### Record excerpts
▼▼▼

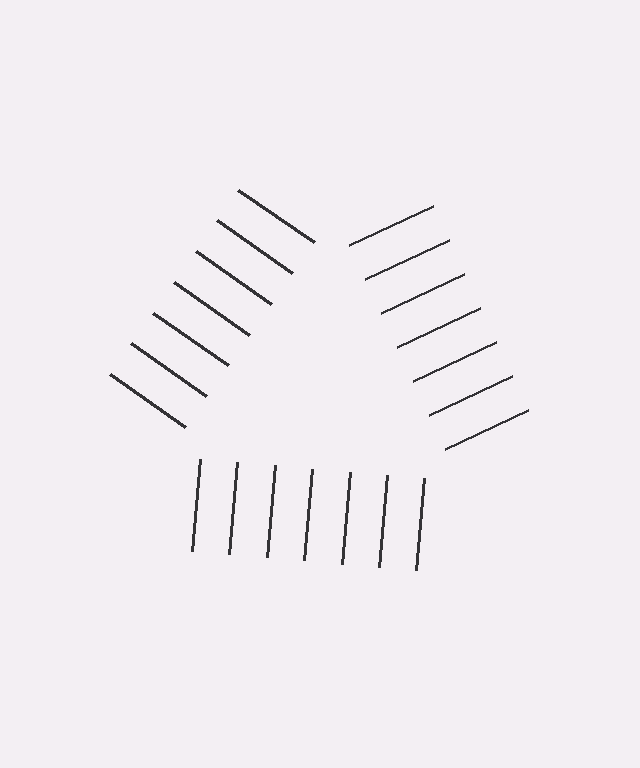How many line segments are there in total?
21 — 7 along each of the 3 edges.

▲▲▲
▼▼▼

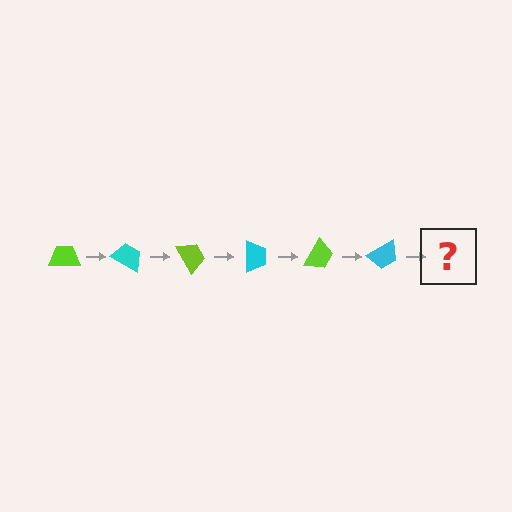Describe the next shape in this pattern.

▲▲▲
▼▼▼

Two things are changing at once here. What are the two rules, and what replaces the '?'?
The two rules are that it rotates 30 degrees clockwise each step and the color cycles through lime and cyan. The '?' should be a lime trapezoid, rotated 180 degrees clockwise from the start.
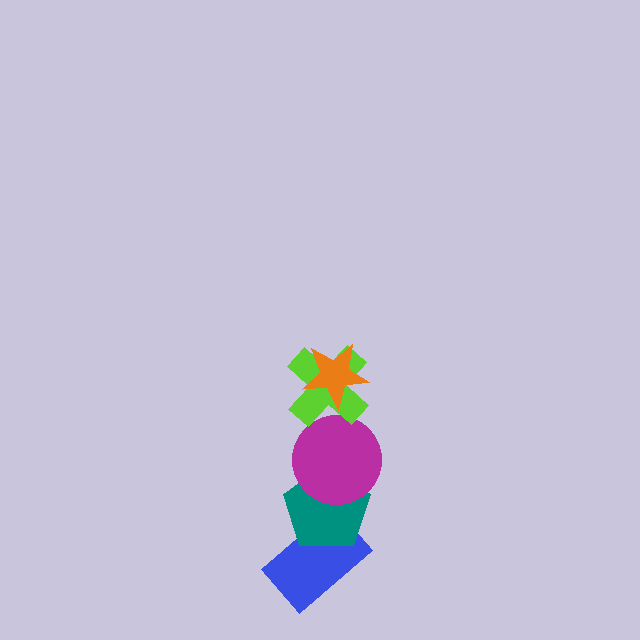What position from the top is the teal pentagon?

▲▲▲

### Given problem
Between the line with "Two things are" and the line with "What position from", ends included, lies the span to copy exactly; copy nothing else and leave out the pictures.

### Solution to this task
Two things are changing at once here. What are the two rules, and what replaces the '?'?
The two rules are that it rotates 30 degrees clockwise each step and the color cycles through lime and cyan. The '?' should be a lime trapezoid, rotated 180 degrees clockwise from the start.
What position from the top is the teal pentagon?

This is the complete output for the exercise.